● What you should do: The records that follow are to be transcribed in full, without their images.

● A run of records:
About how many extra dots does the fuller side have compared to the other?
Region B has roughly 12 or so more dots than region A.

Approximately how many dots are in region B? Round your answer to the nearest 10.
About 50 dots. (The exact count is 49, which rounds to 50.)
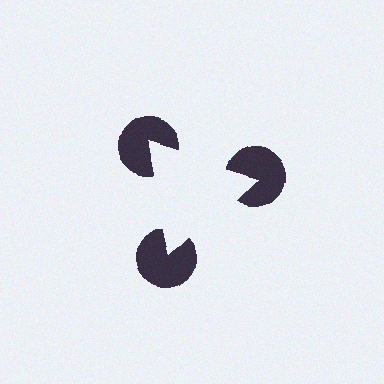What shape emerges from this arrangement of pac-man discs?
An illusory triangle — its edges are inferred from the aligned wedge cuts in the pac-man discs, not physically drawn.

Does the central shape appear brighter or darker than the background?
It typically appears slightly brighter than the background, even though no actual brightness change is drawn.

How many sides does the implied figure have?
3 sides.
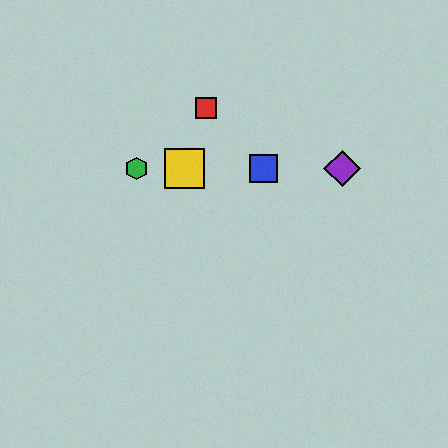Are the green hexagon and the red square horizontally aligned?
No, the green hexagon is at y≈168 and the red square is at y≈108.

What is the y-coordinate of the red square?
The red square is at y≈108.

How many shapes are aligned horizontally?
4 shapes (the blue square, the green hexagon, the yellow square, the purple diamond) are aligned horizontally.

● Output of the task:
About how many extra dots does the fuller side have compared to the other?
Region B has roughly 12 or so more dots than region A.

Approximately how many dots are in region B? Round your answer to the nearest 10.
About 50 dots. (The exact count is 49, which rounds to 50.)
What shape emerges from this arrangement of pac-man discs?
An illusory triangle — its edges are inferred from the aligned wedge cuts in the pac-man discs, not physically drawn.

Does the central shape appear brighter or darker than the background?
It typically appears slightly brighter than the background, even though no actual brightness change is drawn.

How many sides does the implied figure have?
3 sides.
Are the green hexagon and the red square horizontally aligned?
No, the green hexagon is at y≈168 and the red square is at y≈108.

What is the y-coordinate of the red square?
The red square is at y≈108.

How many shapes are aligned horizontally?
4 shapes (the blue square, the green hexagon, the yellow square, the purple diamond) are aligned horizontally.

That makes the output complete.